__Task brief__
Copy the lines below as they are; omit the images they contain.
++++ Data section
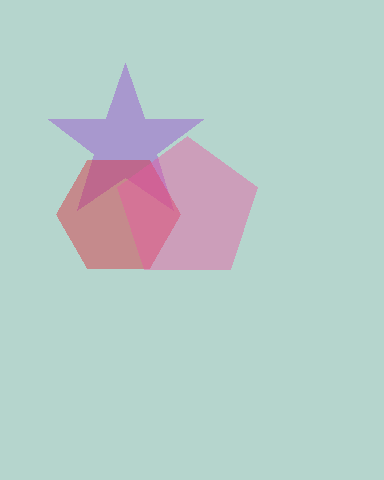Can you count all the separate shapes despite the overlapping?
Yes, there are 3 separate shapes.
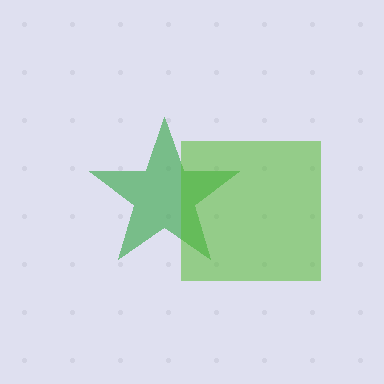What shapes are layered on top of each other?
The layered shapes are: a green star, a lime square.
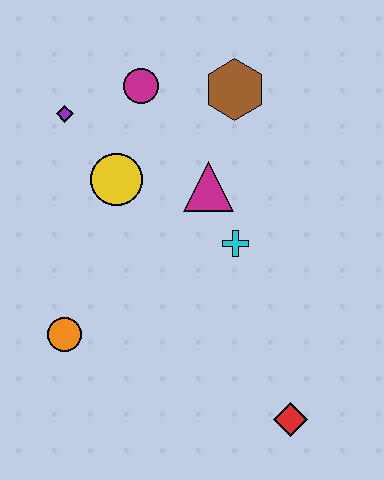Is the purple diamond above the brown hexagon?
No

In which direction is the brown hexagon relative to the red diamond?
The brown hexagon is above the red diamond.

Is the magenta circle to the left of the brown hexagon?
Yes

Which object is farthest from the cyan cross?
The purple diamond is farthest from the cyan cross.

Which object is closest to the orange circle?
The yellow circle is closest to the orange circle.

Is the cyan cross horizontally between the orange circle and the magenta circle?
No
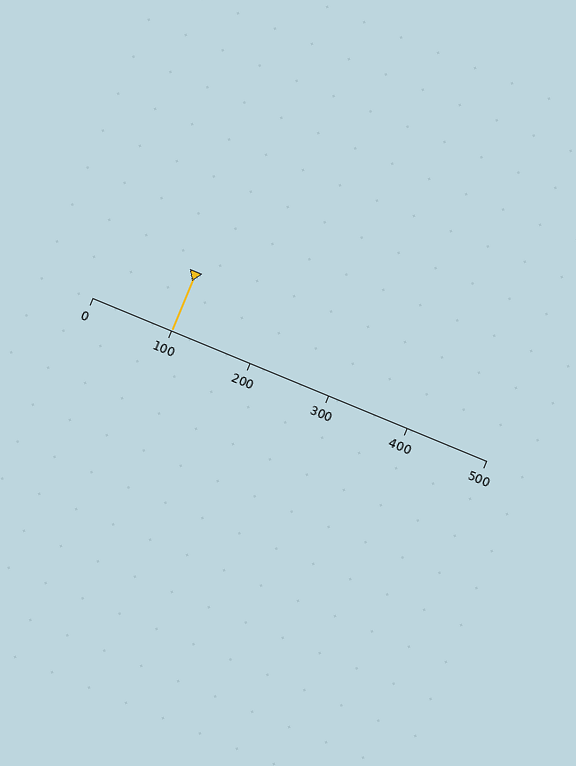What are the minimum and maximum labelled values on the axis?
++++++++
__Result for this exercise__
Can you count all the separate shapes despite the overlapping?
Yes, there are 3 separate shapes.
What shapes are layered on top of each other?
The layered shapes are: a green star, a lime square.
Is the purple diamond above the brown hexagon?
No

In which direction is the brown hexagon relative to the red diamond?
The brown hexagon is above the red diamond.

Is the magenta circle to the left of the brown hexagon?
Yes

Which object is farthest from the cyan cross?
The purple diamond is farthest from the cyan cross.

Which object is closest to the orange circle?
The yellow circle is closest to the orange circle.

Is the cyan cross horizontally between the orange circle and the magenta circle?
No
What are the minimum and maximum labelled values on the axis?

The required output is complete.